Will you write out the data exactly, excluding every picture?

---------- Input material

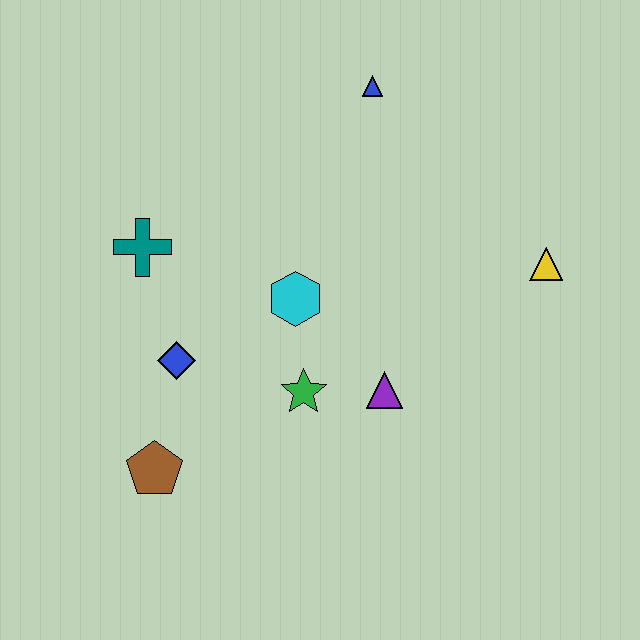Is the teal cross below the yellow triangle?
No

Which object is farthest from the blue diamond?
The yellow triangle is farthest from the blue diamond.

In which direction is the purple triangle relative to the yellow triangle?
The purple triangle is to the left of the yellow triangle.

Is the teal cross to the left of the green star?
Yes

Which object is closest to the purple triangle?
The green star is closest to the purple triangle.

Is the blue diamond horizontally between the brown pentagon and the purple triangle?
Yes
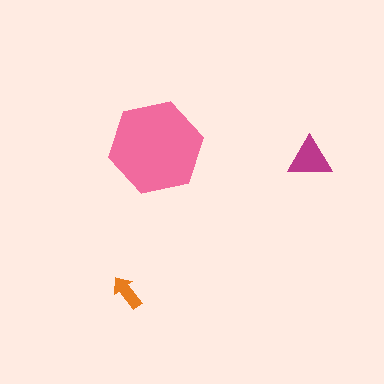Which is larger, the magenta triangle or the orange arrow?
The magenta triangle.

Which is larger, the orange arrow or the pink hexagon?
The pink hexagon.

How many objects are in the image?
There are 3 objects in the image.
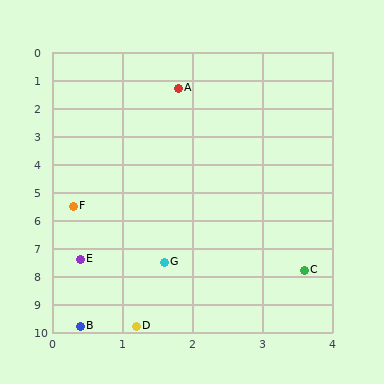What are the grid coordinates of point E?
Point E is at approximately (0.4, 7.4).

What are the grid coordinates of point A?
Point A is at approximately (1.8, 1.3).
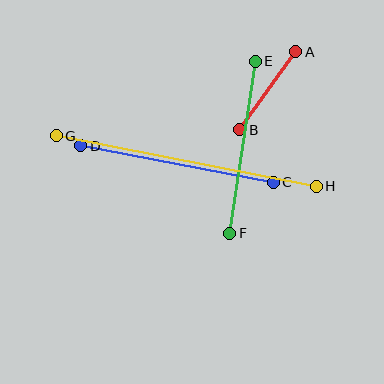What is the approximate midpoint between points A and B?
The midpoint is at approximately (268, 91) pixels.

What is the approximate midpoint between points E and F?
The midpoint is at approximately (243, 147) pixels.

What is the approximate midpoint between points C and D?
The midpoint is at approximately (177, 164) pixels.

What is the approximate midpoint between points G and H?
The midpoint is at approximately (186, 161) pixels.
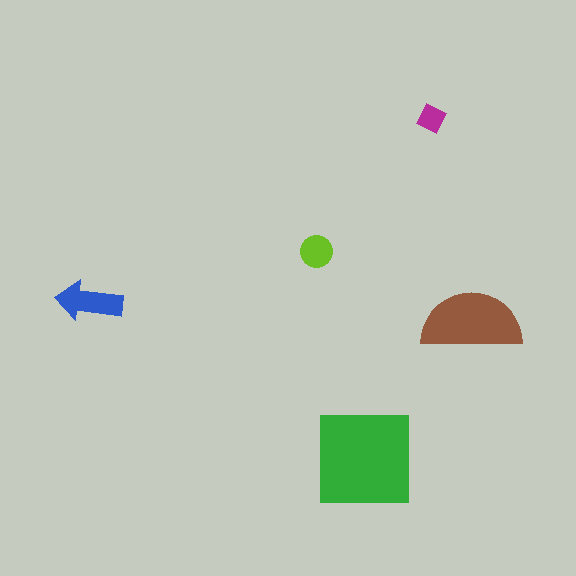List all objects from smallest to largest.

--------------------

Finished task
Is the teal cross below the yellow triangle?
No

Which object is farthest from the blue diamond?
The yellow triangle is farthest from the blue diamond.

In which direction is the purple triangle relative to the yellow triangle?
The purple triangle is to the left of the yellow triangle.

Is the teal cross to the left of the green star?
Yes

Which object is closest to the purple triangle?
The green star is closest to the purple triangle.

Is the blue diamond horizontally between the brown pentagon and the purple triangle?
Yes
Which is larger, the magenta triangle or the orange arrow?
The magenta triangle.

Which is larger, the orange arrow or the pink hexagon?
The pink hexagon.

How many objects are in the image?
There are 3 objects in the image.
What are the grid coordinates of point E?
Point E is at approximately (0.4, 7.4).

What are the grid coordinates of point A?
Point A is at approximately (1.8, 1.3).
What is the approximate midpoint between points A and B?
The midpoint is at approximately (268, 91) pixels.

What is the approximate midpoint between points E and F?
The midpoint is at approximately (243, 147) pixels.

What is the approximate midpoint between points C and D?
The midpoint is at approximately (177, 164) pixels.

What is the approximate midpoint between points G and H?
The midpoint is at approximately (186, 161) pixels.
List all objects from smallest to largest.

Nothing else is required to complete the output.